● **Dataset**:

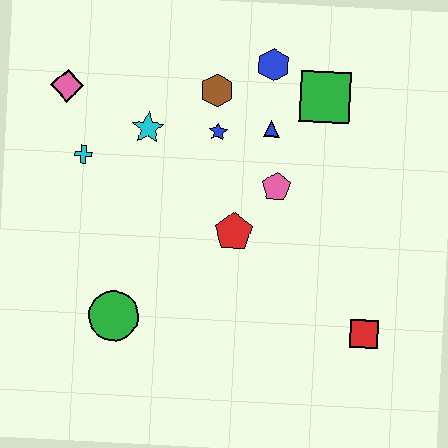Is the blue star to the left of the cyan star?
No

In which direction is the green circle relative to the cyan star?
The green circle is below the cyan star.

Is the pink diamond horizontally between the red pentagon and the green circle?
No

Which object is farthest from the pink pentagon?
The pink diamond is farthest from the pink pentagon.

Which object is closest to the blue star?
The brown hexagon is closest to the blue star.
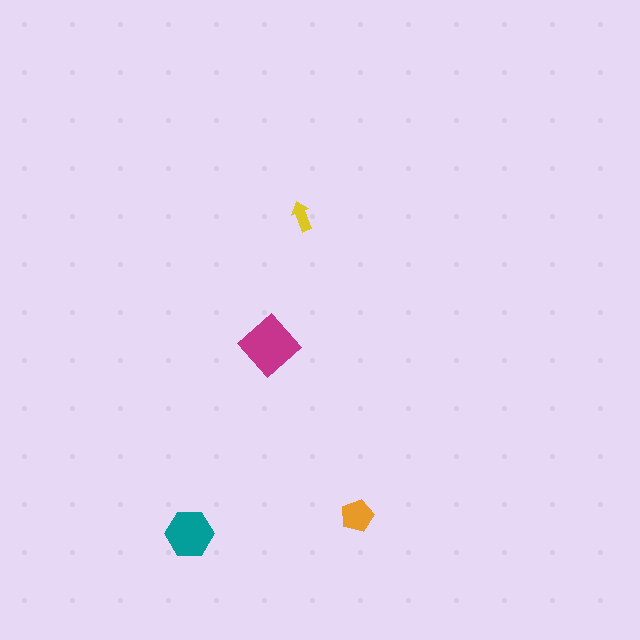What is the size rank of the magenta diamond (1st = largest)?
1st.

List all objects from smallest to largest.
The yellow arrow, the orange pentagon, the teal hexagon, the magenta diamond.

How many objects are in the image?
There are 4 objects in the image.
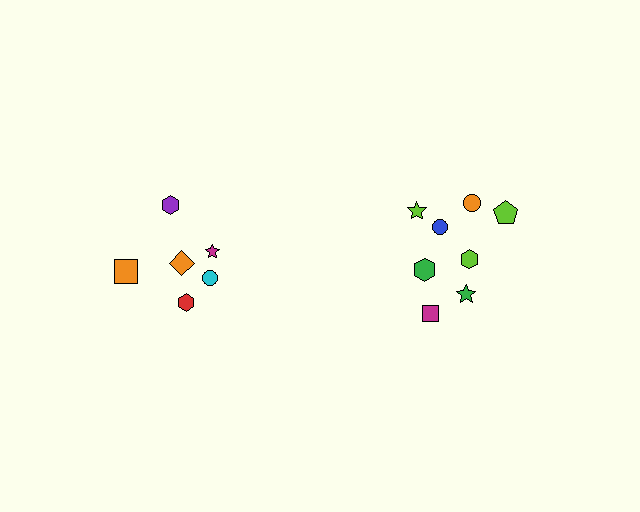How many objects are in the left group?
There are 6 objects.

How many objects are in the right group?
There are 8 objects.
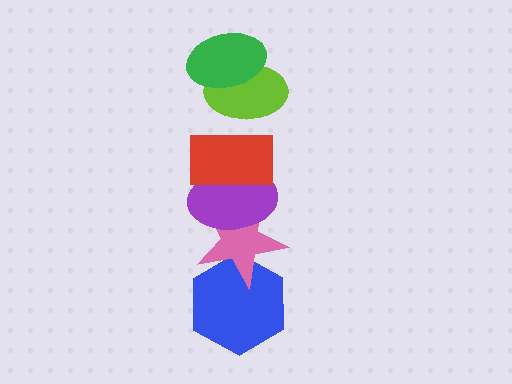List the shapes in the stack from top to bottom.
From top to bottom: the green ellipse, the lime ellipse, the red rectangle, the purple ellipse, the pink star, the blue hexagon.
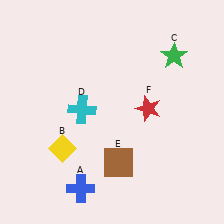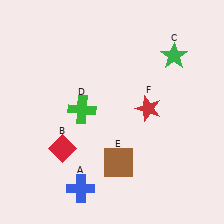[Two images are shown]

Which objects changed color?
B changed from yellow to red. D changed from cyan to green.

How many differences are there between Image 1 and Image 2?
There are 2 differences between the two images.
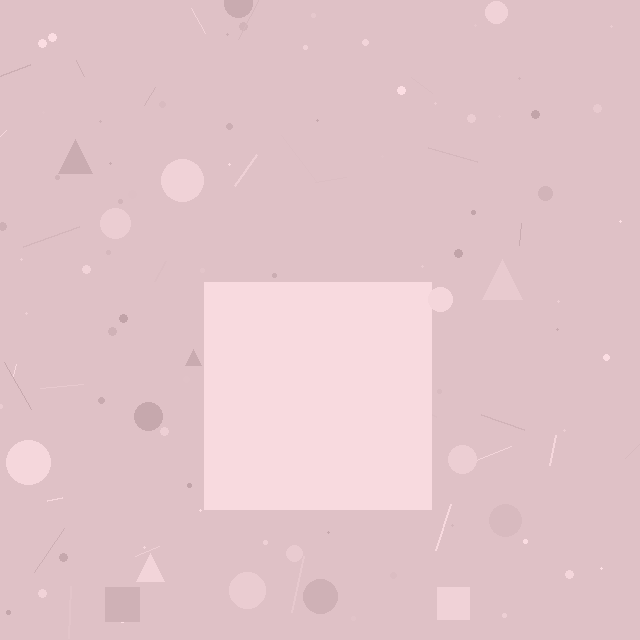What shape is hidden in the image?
A square is hidden in the image.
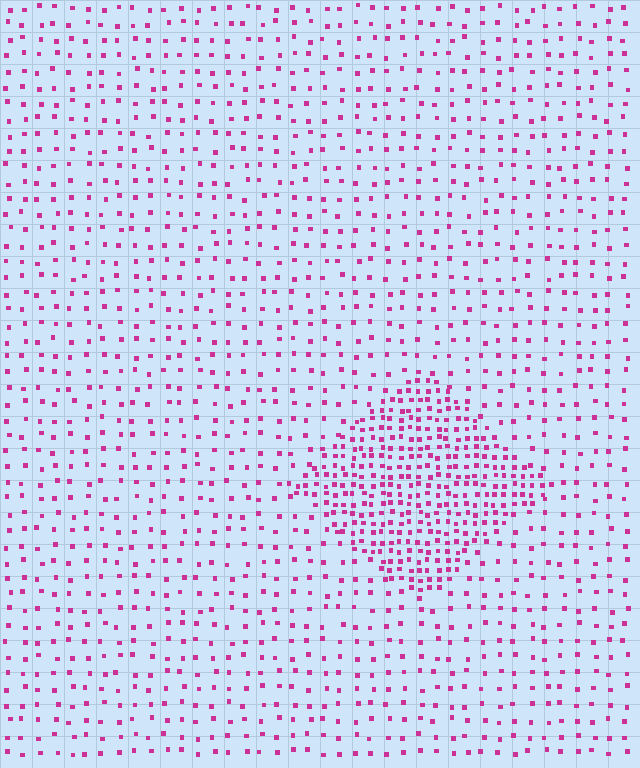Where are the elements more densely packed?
The elements are more densely packed inside the diamond boundary.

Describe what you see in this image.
The image contains small magenta elements arranged at two different densities. A diamond-shaped region is visible where the elements are more densely packed than the surrounding area.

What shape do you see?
I see a diamond.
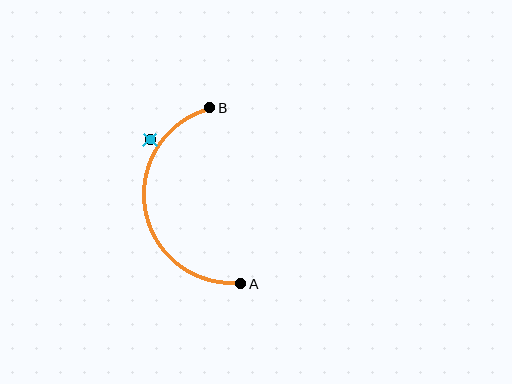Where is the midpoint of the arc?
The arc midpoint is the point on the curve farthest from the straight line joining A and B. It sits to the left of that line.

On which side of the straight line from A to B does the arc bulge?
The arc bulges to the left of the straight line connecting A and B.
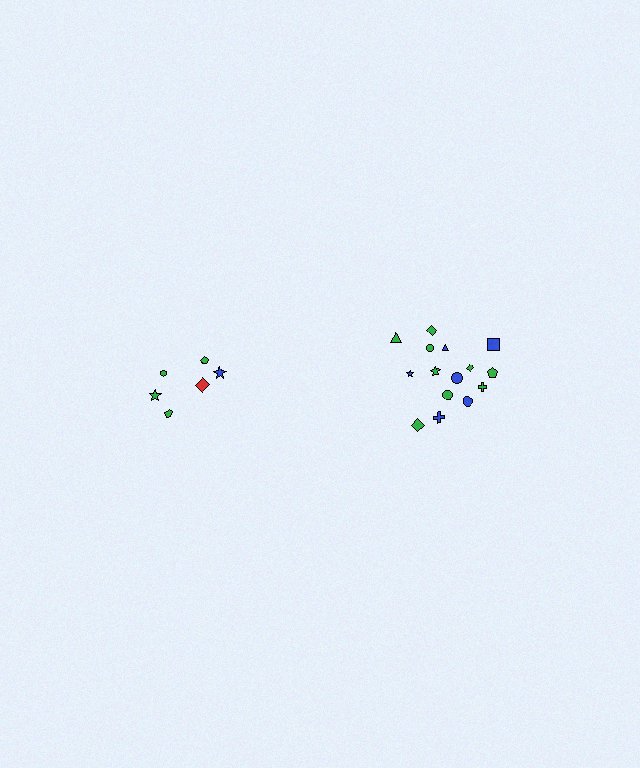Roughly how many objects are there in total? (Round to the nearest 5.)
Roughly 20 objects in total.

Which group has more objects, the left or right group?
The right group.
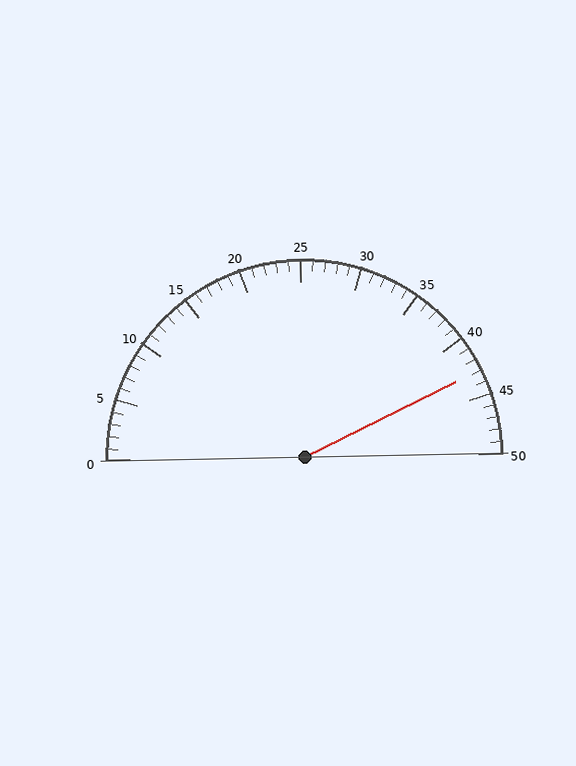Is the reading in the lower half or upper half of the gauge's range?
The reading is in the upper half of the range (0 to 50).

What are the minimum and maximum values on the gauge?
The gauge ranges from 0 to 50.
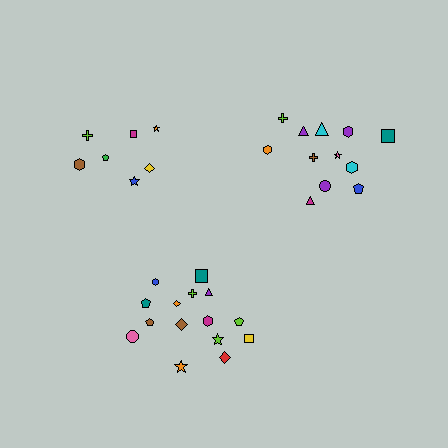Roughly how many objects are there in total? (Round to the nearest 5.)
Roughly 35 objects in total.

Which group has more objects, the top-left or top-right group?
The top-right group.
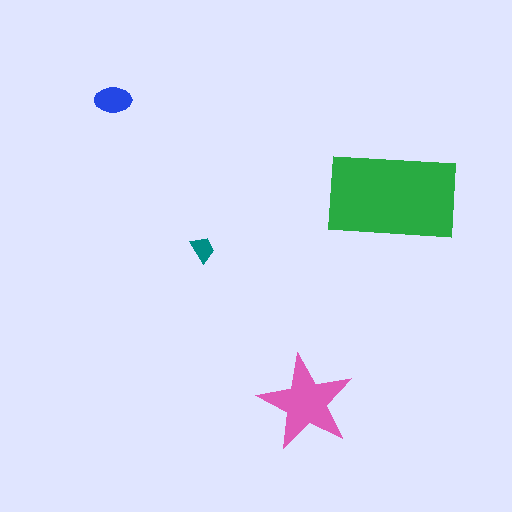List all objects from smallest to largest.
The teal trapezoid, the blue ellipse, the pink star, the green rectangle.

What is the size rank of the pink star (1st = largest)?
2nd.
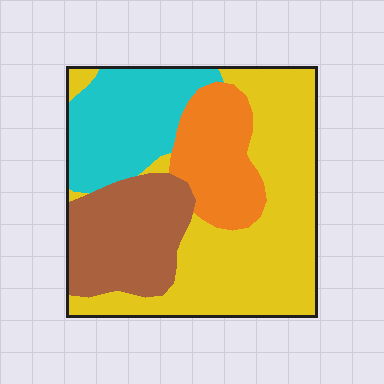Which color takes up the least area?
Orange, at roughly 15%.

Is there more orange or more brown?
Brown.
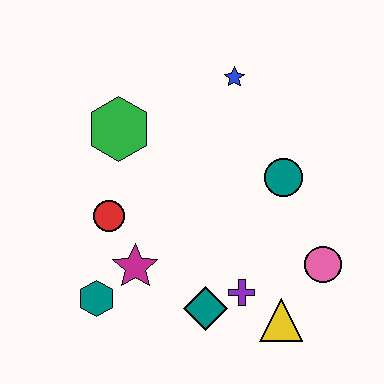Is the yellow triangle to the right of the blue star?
Yes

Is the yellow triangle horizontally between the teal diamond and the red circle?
No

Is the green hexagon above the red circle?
Yes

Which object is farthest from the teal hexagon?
The blue star is farthest from the teal hexagon.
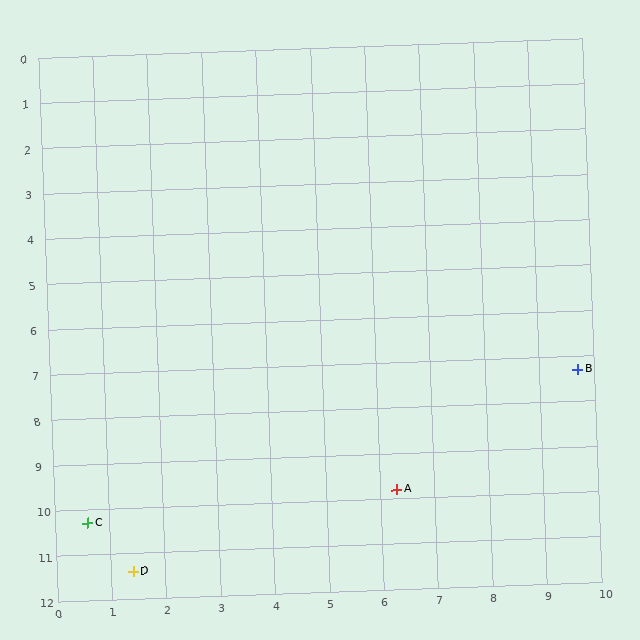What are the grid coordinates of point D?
Point D is at approximately (1.4, 11.4).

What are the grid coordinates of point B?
Point B is at approximately (9.7, 7.3).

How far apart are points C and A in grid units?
Points C and A are about 5.7 grid units apart.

● **Work to do**: Without including any pictures, output all the entries above exactly.

● **Final result**:
Is the blue star to the left of the cyan star?
No

In which direction is the green circle relative to the cyan star?
The green circle is below the cyan star.

Is the pink diamond horizontally between the red pentagon and the green circle?
No

Which object is farthest from the pink pentagon?
The pink diamond is farthest from the pink pentagon.

Which object is closest to the blue star?
The brown hexagon is closest to the blue star.
What is the size rank of the magenta diamond (1st = largest)?
1st.

List all objects from smallest to largest.
The yellow arrow, the orange pentagon, the teal hexagon, the magenta diamond.

How many objects are in the image?
There are 4 objects in the image.
How many objects are in the left group?
There are 6 objects.

How many objects are in the right group?
There are 8 objects.
List the shapes in the stack from top to bottom.
From top to bottom: the green ellipse, the lime ellipse, the red rectangle, the purple ellipse, the pink star, the blue hexagon.
[Two images are shown]

Which objects changed color?
B changed from yellow to red. D changed from cyan to green.

How many differences are there between Image 1 and Image 2?
There are 2 differences between the two images.
What shape is hidden in the image?
A square is hidden in the image.
Where are the elements more densely packed?
The elements are more densely packed inside the diamond boundary.

Describe what you see in this image.
The image contains small magenta elements arranged at two different densities. A diamond-shaped region is visible where the elements are more densely packed than the surrounding area.

What shape do you see?
I see a diamond.
Where is the midpoint of the arc?
The arc midpoint is the point on the curve farthest from the straight line joining A and B. It sits to the left of that line.

On which side of the straight line from A to B does the arc bulge?
The arc bulges to the left of the straight line connecting A and B.
Roughly how many objects are there in total? (Round to the nearest 5.)
Roughly 20 objects in total.

Which group has more objects, the left or right group?
The right group.
Is the reading in the lower half or upper half of the gauge's range?
The reading is in the upper half of the range (0 to 50).

What are the minimum and maximum values on the gauge?
The gauge ranges from 0 to 50.
Roughly how many objects are there in total? (Round to the nearest 5.)
Roughly 35 objects in total.

Which group has more objects, the top-left or top-right group?
The top-right group.
List all objects from smallest to largest.
The teal trapezoid, the blue ellipse, the pink star, the green rectangle.

What is the size rank of the pink star (1st = largest)?
2nd.
Which color takes up the least area?
Orange, at roughly 15%.

Is there more orange or more brown?
Brown.
Is the yellow triangle to the right of the blue star?
Yes

Is the yellow triangle horizontally between the teal diamond and the red circle?
No

Is the green hexagon above the red circle?
Yes

Which object is farthest from the teal hexagon?
The blue star is farthest from the teal hexagon.
What are the grid coordinates of point D?
Point D is at approximately (1.4, 11.4).

What are the grid coordinates of point B?
Point B is at approximately (9.7, 7.3).

How far apart are points C and A in grid units?
Points C and A are about 5.7 grid units apart.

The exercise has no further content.